* Directive: The entries below contain a line with "What shape is" and a line with "What is the approximate midpoint between points A". Quote exactly those two lines and all lines between them.

* Records from a geometry dataset:

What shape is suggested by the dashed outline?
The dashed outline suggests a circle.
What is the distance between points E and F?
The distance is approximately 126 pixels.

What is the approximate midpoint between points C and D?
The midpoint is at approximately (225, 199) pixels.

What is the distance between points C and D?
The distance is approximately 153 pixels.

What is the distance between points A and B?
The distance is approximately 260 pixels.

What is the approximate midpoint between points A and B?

...

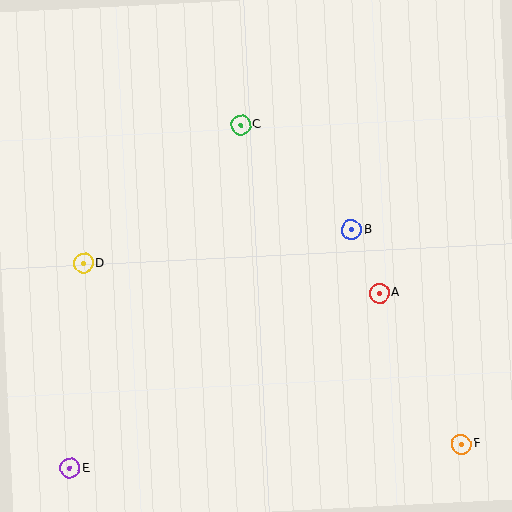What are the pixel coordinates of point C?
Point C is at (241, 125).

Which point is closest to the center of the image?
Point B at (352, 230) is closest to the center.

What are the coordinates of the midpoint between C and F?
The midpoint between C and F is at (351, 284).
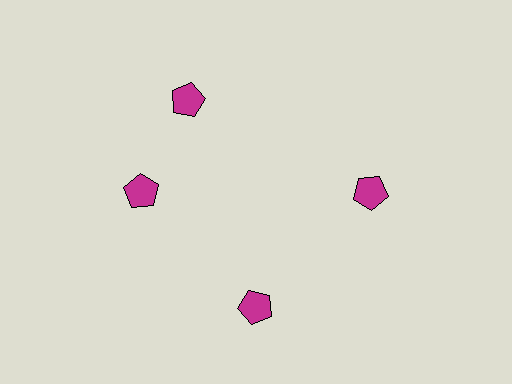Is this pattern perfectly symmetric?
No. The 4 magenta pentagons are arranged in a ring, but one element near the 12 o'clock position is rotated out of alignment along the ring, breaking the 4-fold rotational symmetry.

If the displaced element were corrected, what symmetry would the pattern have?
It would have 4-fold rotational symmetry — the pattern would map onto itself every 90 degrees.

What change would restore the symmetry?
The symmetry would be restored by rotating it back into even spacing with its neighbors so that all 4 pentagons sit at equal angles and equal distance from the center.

* Task result:
What shape is suggested by the dashed outline?
The dashed outline suggests a circle.
What is the distance between points E and F?
The distance is approximately 126 pixels.

What is the approximate midpoint between points C and D?
The midpoint is at approximately (225, 199) pixels.

What is the distance between points C and D?
The distance is approximately 153 pixels.

What is the distance between points A and B?
The distance is approximately 260 pixels.

What is the approximate midpoint between points A and B?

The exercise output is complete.